Given exercise: Your task is to repeat the entries underneath exactly, minus the pictures.

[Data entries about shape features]
___
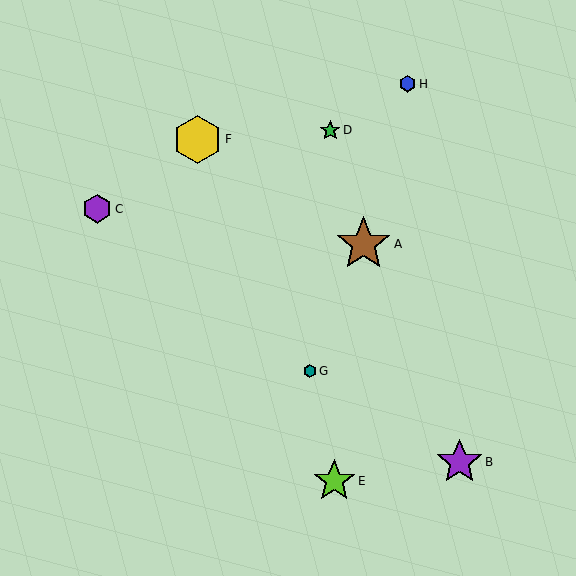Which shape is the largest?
The yellow hexagon (labeled F) is the largest.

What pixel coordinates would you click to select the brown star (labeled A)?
Click at (364, 244) to select the brown star A.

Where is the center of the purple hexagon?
The center of the purple hexagon is at (97, 209).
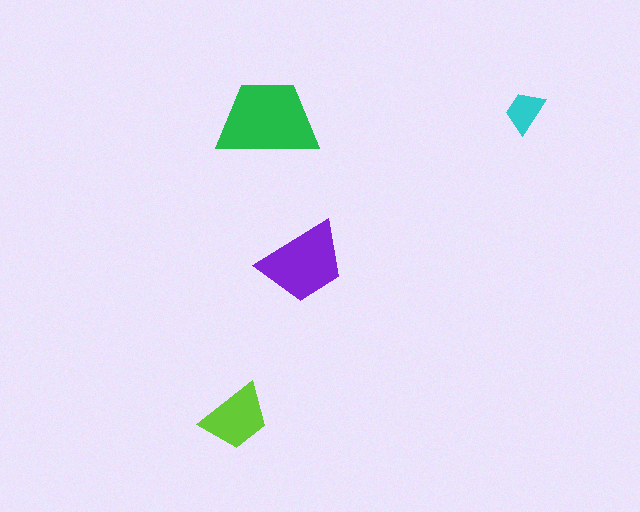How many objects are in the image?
There are 4 objects in the image.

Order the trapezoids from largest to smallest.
the green one, the purple one, the lime one, the cyan one.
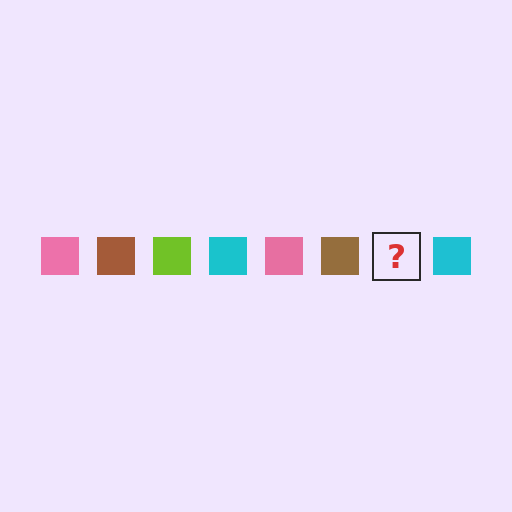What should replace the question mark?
The question mark should be replaced with a lime square.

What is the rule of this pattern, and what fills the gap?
The rule is that the pattern cycles through pink, brown, lime, cyan squares. The gap should be filled with a lime square.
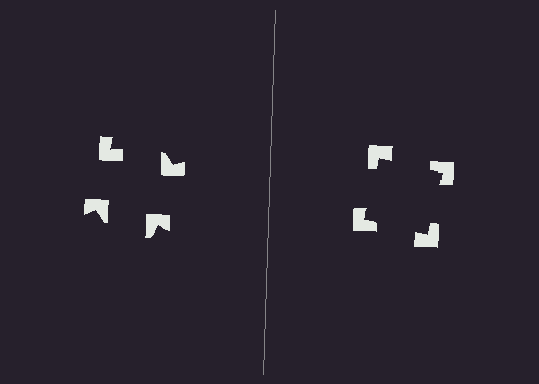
___
Task answer:
Which shape is the largest?
The yellow hexagon (labeled F) is the largest.

What pixel coordinates would you click to select the brown star (labeled A)?
Click at (364, 244) to select the brown star A.

Where is the center of the purple hexagon?
The center of the purple hexagon is at (97, 209).
How many objects are in the image?
There are 4 objects in the image.

Order the trapezoids from largest to smallest.
the green one, the purple one, the lime one, the cyan one.
What should replace the question mark?
The question mark should be replaced with a lime square.

What is the rule of this pattern, and what fills the gap?
The rule is that the pattern cycles through pink, brown, lime, cyan squares. The gap should be filled with a lime square.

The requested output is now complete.